• The request:
Write out the listing from the line with "What is the angle" to the line with "Between the orange", both lines included, exactly and nothing beyond. Leave pictures out.

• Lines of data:

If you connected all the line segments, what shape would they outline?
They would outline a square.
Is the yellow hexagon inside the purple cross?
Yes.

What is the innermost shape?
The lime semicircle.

--

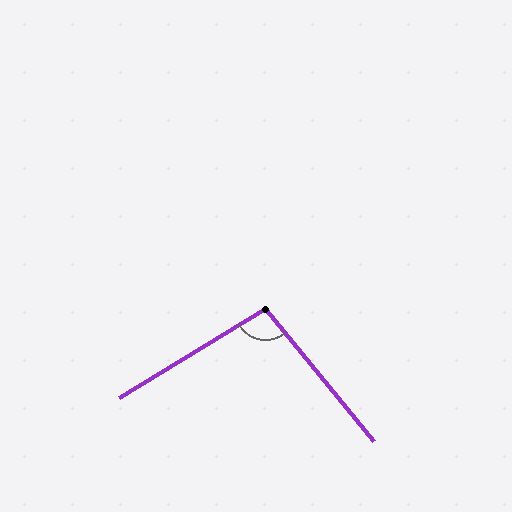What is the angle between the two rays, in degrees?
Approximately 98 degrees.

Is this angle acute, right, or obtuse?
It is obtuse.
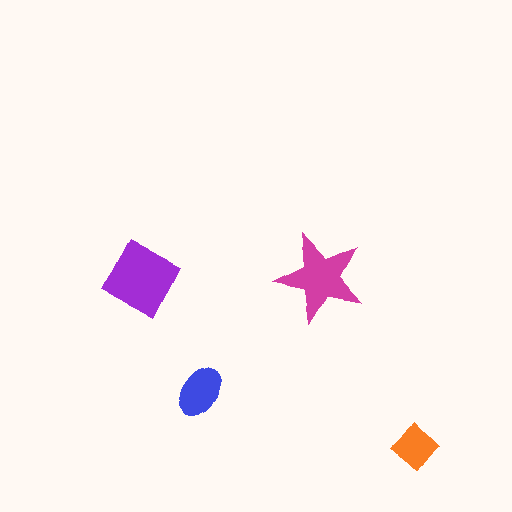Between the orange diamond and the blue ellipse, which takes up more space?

• Problem solution:
What is the angle between the two rays, in degrees?
Approximately 98 degrees.

Is this angle acute, right, or obtuse?
It is obtuse.
Between the orange diamond and the blue ellipse, which takes up more space?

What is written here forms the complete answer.